▶ **GIVEN INSTRUCTION**: Any pictures in the records below must be left out when you repeat the lines from the line containing "What colors correspond to each cluster?" through the line containing "[3 frames are shown]" exactly.

(Entries from a figure question set)

□ □ □ □ □ □ □

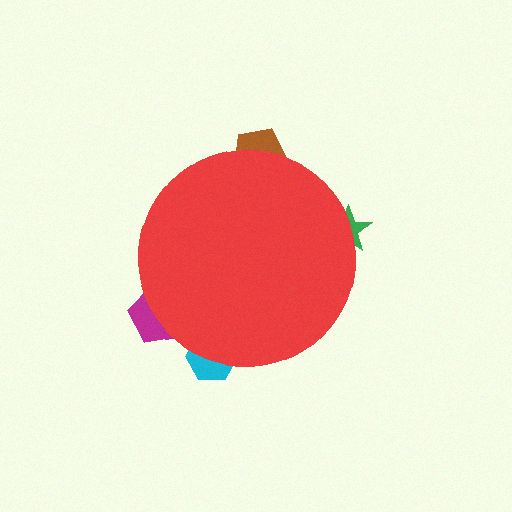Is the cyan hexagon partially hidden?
Yes, the cyan hexagon is partially hidden behind the red circle.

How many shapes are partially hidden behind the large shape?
4 shapes are partially hidden.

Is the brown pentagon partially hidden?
Yes, the brown pentagon is partially hidden behind the red circle.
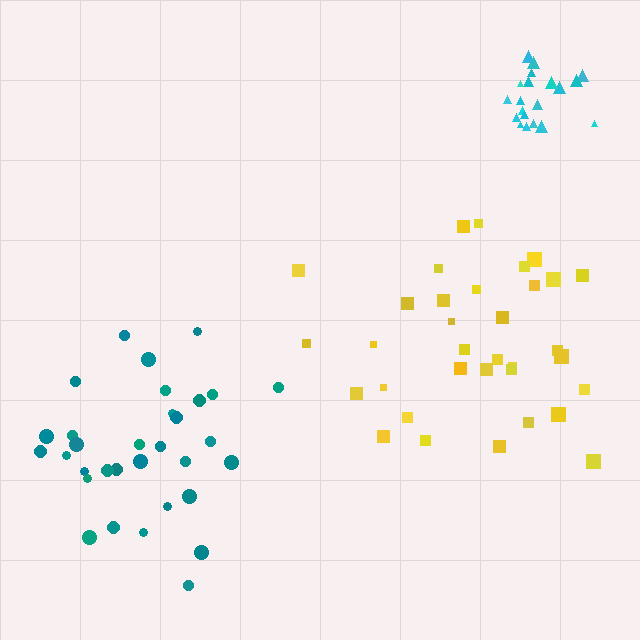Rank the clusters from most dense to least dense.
cyan, teal, yellow.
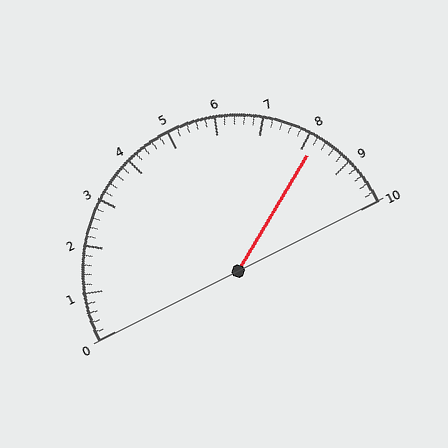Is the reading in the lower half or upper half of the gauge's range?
The reading is in the upper half of the range (0 to 10).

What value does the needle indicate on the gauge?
The needle indicates approximately 8.2.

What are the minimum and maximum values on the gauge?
The gauge ranges from 0 to 10.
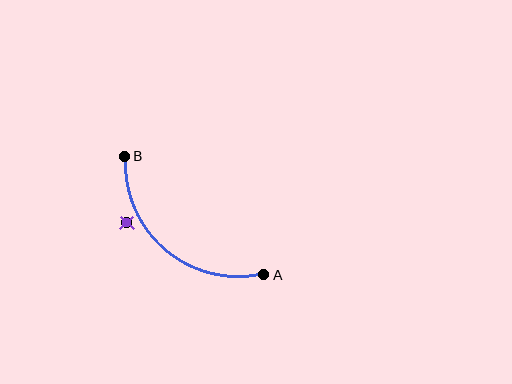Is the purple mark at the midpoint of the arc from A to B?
No — the purple mark does not lie on the arc at all. It sits slightly outside the curve.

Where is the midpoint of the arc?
The arc midpoint is the point on the curve farthest from the straight line joining A and B. It sits below and to the left of that line.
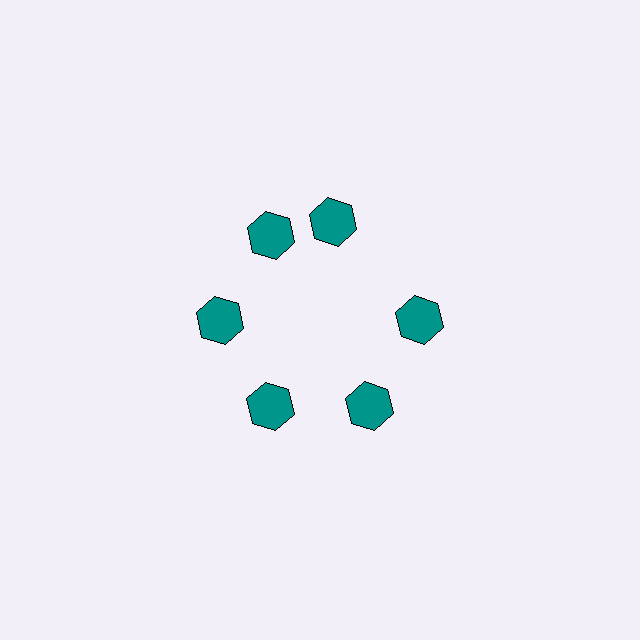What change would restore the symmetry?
The symmetry would be restored by rotating it back into even spacing with its neighbors so that all 6 hexagons sit at equal angles and equal distance from the center.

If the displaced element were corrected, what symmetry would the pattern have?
It would have 6-fold rotational symmetry — the pattern would map onto itself every 60 degrees.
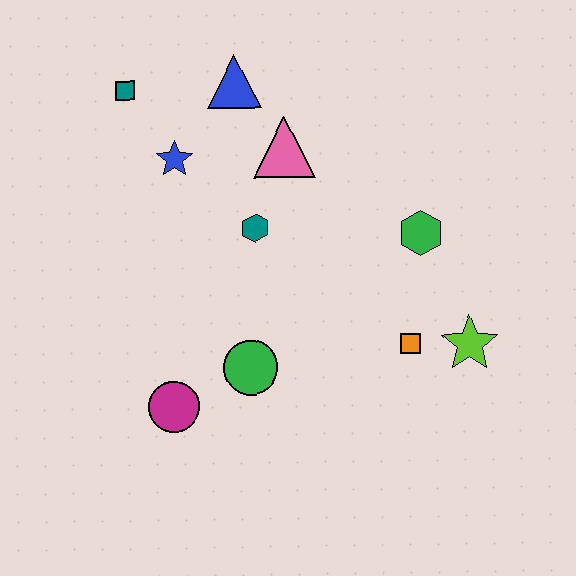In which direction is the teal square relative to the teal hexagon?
The teal square is above the teal hexagon.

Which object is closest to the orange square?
The lime star is closest to the orange square.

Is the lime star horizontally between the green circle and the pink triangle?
No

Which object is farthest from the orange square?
The teal square is farthest from the orange square.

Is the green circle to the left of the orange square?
Yes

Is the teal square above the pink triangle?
Yes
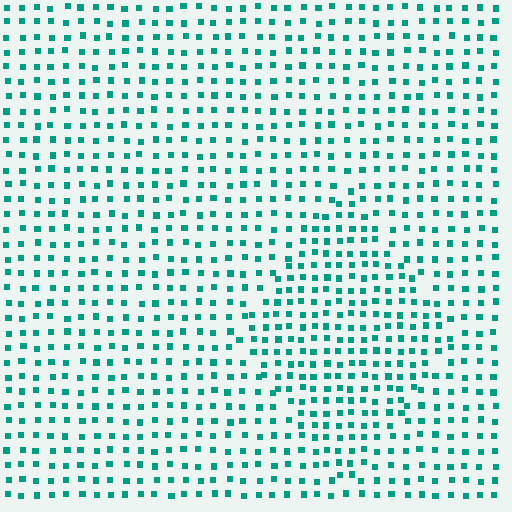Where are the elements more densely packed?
The elements are more densely packed inside the diamond boundary.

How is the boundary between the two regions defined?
The boundary is defined by a change in element density (approximately 1.4x ratio). All elements are the same color, size, and shape.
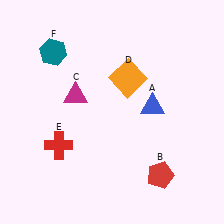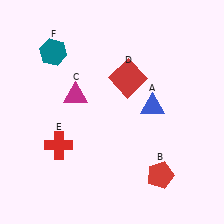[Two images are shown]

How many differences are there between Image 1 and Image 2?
There is 1 difference between the two images.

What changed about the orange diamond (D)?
In Image 1, D is orange. In Image 2, it changed to red.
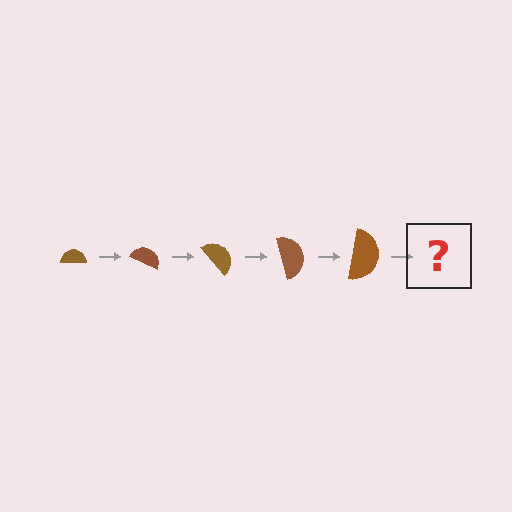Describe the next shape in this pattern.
It should be a semicircle, larger than the previous one and rotated 125 degrees clockwise from the start.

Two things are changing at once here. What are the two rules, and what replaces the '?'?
The two rules are that the semicircle grows larger each step and it rotates 25 degrees clockwise each step. The '?' should be a semicircle, larger than the previous one and rotated 125 degrees clockwise from the start.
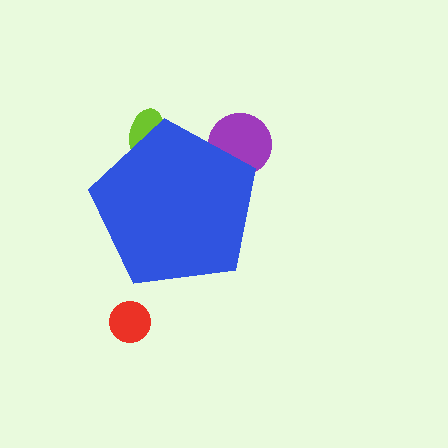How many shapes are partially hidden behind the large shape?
2 shapes are partially hidden.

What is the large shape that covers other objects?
A blue pentagon.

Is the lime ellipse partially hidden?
Yes, the lime ellipse is partially hidden behind the blue pentagon.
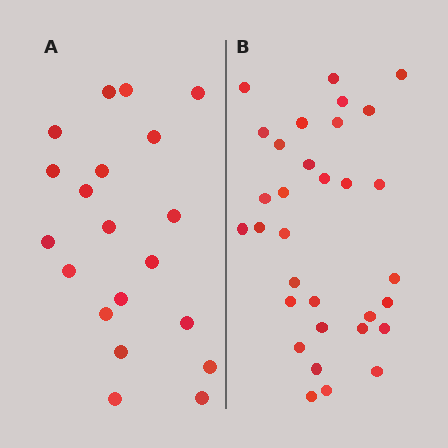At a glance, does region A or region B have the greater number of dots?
Region B (the right region) has more dots.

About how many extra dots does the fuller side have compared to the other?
Region B has roughly 12 or so more dots than region A.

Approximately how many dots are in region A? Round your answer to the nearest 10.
About 20 dots.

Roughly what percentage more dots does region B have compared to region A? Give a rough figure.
About 60% more.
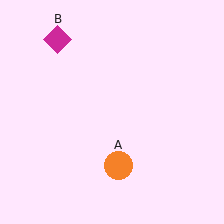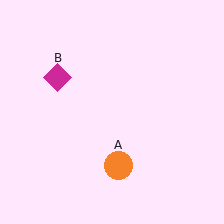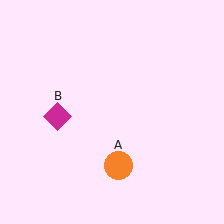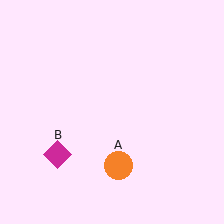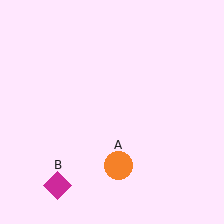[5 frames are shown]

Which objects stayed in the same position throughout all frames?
Orange circle (object A) remained stationary.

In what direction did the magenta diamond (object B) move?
The magenta diamond (object B) moved down.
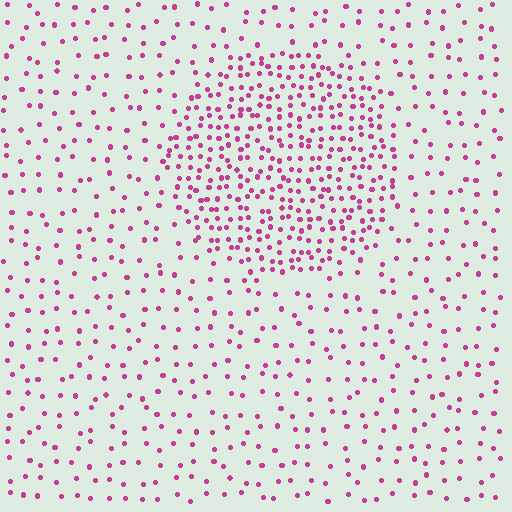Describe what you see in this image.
The image contains small magenta elements arranged at two different densities. A circle-shaped region is visible where the elements are more densely packed than the surrounding area.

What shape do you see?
I see a circle.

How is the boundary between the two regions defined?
The boundary is defined by a change in element density (approximately 2.7x ratio). All elements are the same color, size, and shape.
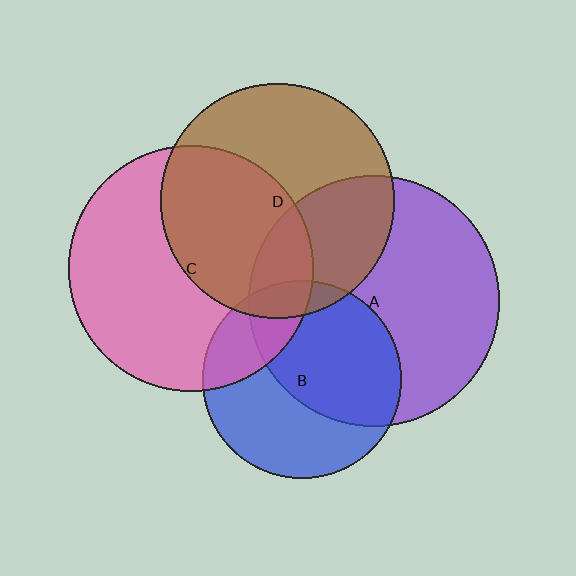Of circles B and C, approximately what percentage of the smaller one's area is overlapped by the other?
Approximately 20%.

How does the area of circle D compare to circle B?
Approximately 1.4 times.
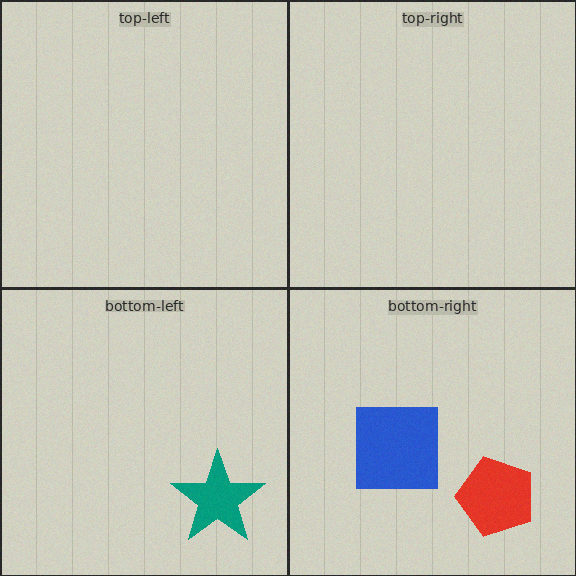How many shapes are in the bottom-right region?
2.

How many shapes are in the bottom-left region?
1.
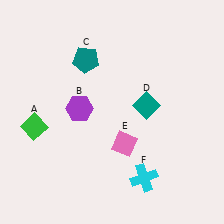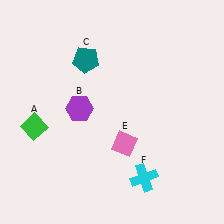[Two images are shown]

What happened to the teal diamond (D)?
The teal diamond (D) was removed in Image 2. It was in the top-right area of Image 1.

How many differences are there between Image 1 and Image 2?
There is 1 difference between the two images.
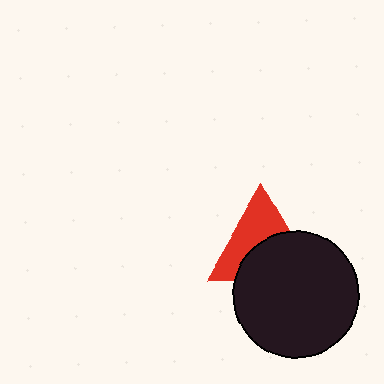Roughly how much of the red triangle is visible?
About half of it is visible (roughly 51%).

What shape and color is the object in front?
The object in front is a black circle.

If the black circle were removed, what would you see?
You would see the complete red triangle.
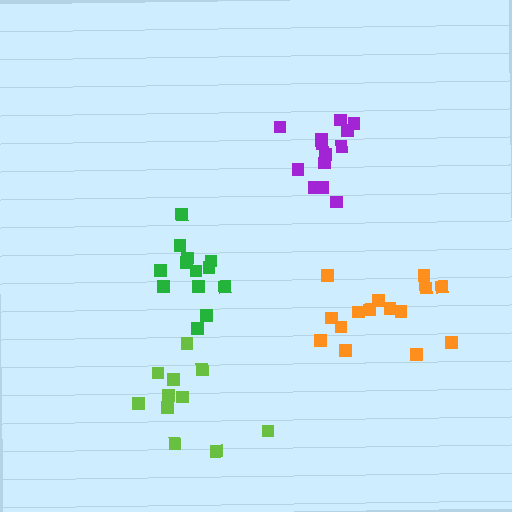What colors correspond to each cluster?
The clusters are colored: orange, lime, purple, green.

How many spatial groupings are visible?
There are 4 spatial groupings.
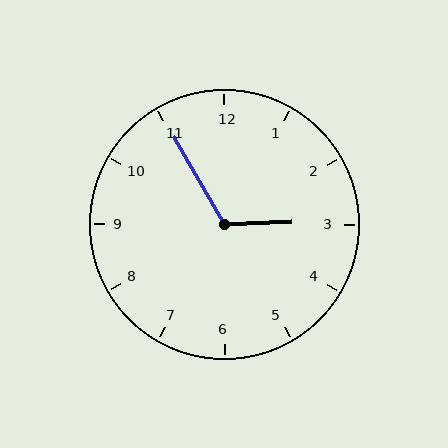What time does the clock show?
2:55.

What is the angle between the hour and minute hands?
Approximately 118 degrees.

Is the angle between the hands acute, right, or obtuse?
It is obtuse.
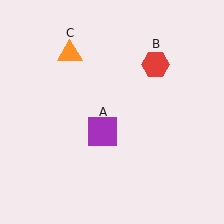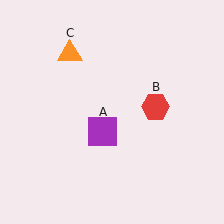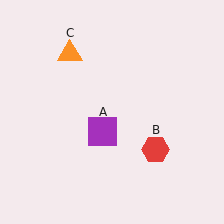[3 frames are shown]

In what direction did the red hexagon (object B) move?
The red hexagon (object B) moved down.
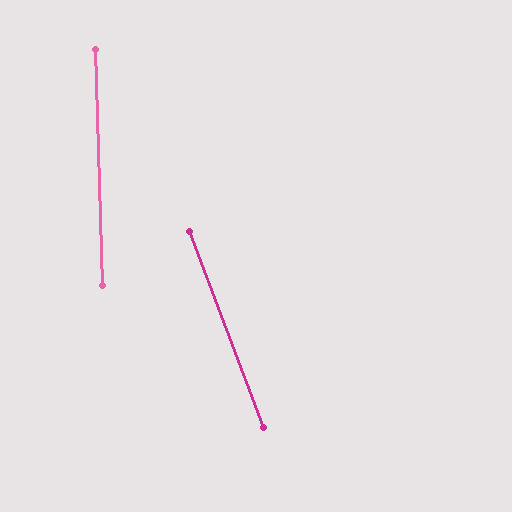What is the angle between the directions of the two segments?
Approximately 19 degrees.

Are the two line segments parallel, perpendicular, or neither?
Neither parallel nor perpendicular — they differ by about 19°.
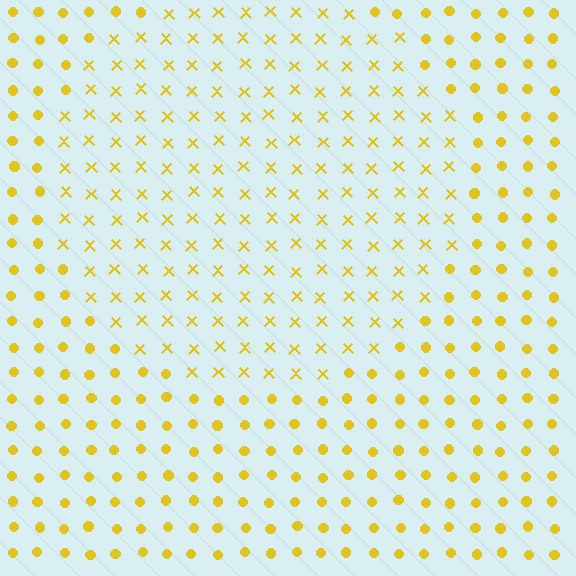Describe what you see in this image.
The image is filled with small yellow elements arranged in a uniform grid. A circle-shaped region contains X marks, while the surrounding area contains circles. The boundary is defined purely by the change in element shape.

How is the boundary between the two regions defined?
The boundary is defined by a change in element shape: X marks inside vs. circles outside. All elements share the same color and spacing.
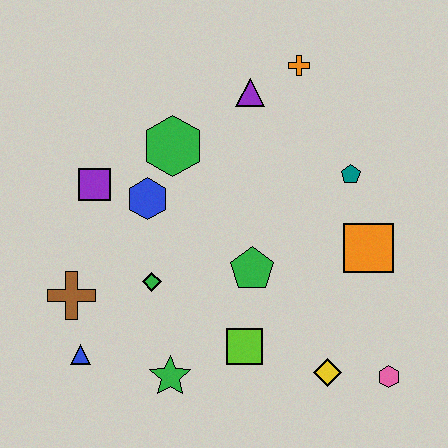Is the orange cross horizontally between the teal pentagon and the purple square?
Yes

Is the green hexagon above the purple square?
Yes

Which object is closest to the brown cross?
The blue triangle is closest to the brown cross.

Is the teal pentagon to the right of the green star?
Yes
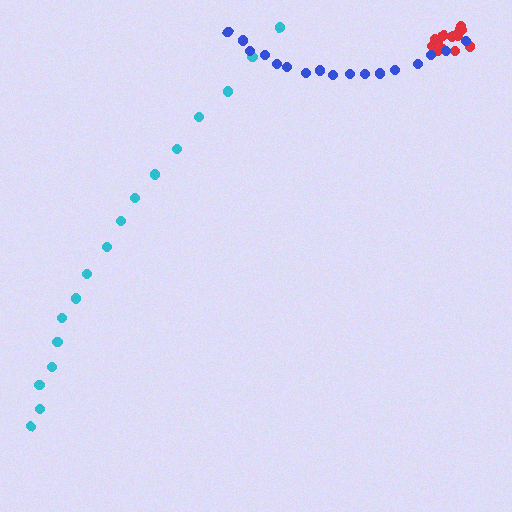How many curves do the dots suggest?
There are 3 distinct paths.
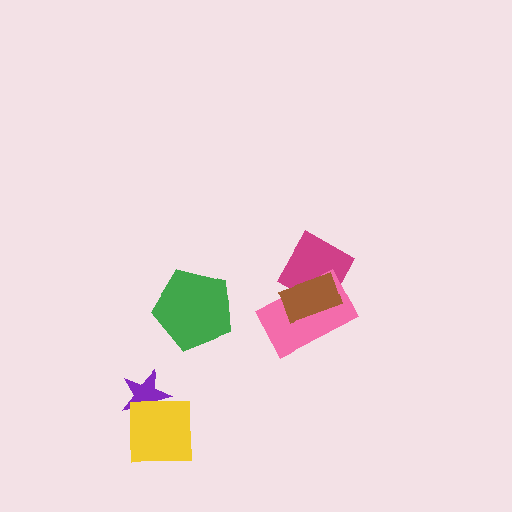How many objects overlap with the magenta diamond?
2 objects overlap with the magenta diamond.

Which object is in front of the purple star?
The yellow square is in front of the purple star.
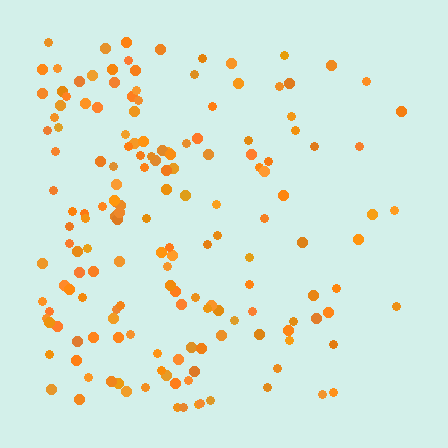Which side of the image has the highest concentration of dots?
The left.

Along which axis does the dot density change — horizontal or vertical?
Horizontal.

□ □ □ □ □ □ □

▶ **COMPLETE ANSWER**:
What colors correspond to each cluster?
The clusters are colored: orange, lime, purple, green.

How many spatial groupings are visible?
There are 4 spatial groupings.
What time does the clock show?
2:55.

What is the angle between the hour and minute hands?
Approximately 118 degrees.

Is the angle between the hands acute, right, or obtuse?
It is obtuse.
[3 frames are shown]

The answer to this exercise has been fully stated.